- **Written task**
Beneath this line sits some data. Return only its lines from the one holding "Which cluster is the most densely packed?" through the one holding "Which region contains", inclusive, exactly, with the images removed.

- **Entries shown**
-- begin --
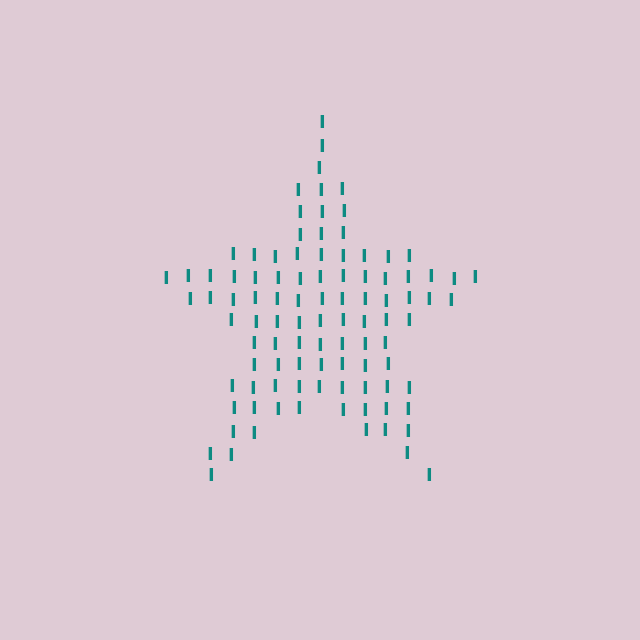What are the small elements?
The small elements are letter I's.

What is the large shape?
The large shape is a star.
-- end --
-- begin --
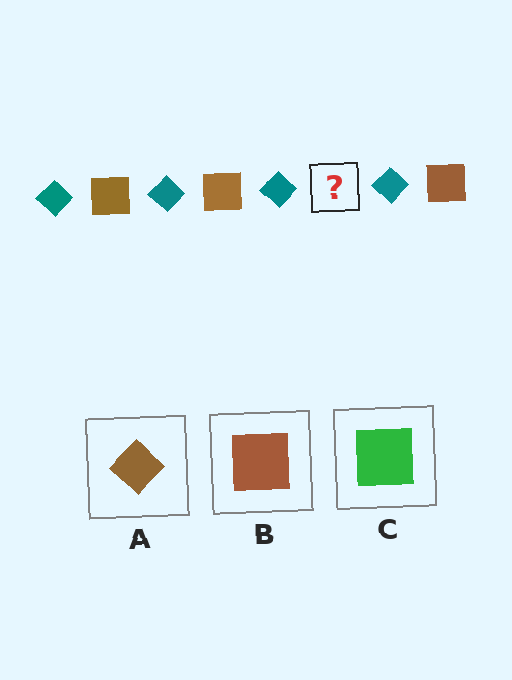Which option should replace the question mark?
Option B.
-- end --
-- begin --
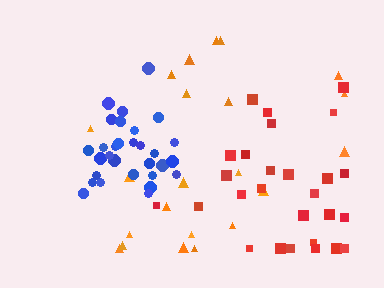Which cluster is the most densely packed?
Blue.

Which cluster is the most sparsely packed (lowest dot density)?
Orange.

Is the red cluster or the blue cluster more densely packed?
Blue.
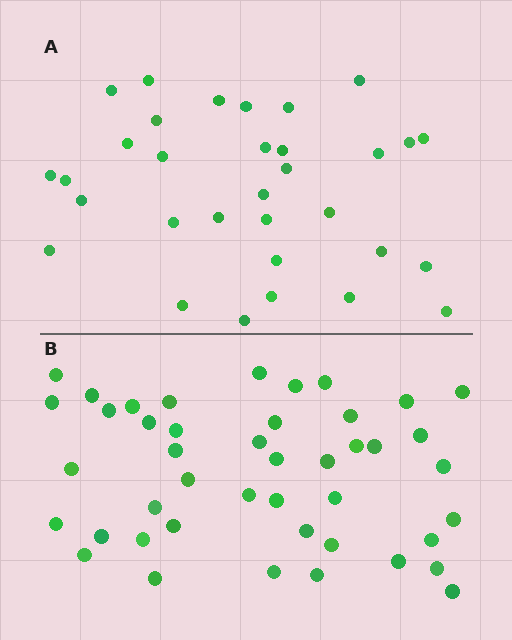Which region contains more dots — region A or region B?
-- end --
- **Complete answer**
Which cluster is the most densely packed?
Blue.

Which cluster is the most sparsely packed (lowest dot density)?
Orange.

Is the red cluster or the blue cluster more densely packed?
Blue.
Which region contains more dots — region A or region B?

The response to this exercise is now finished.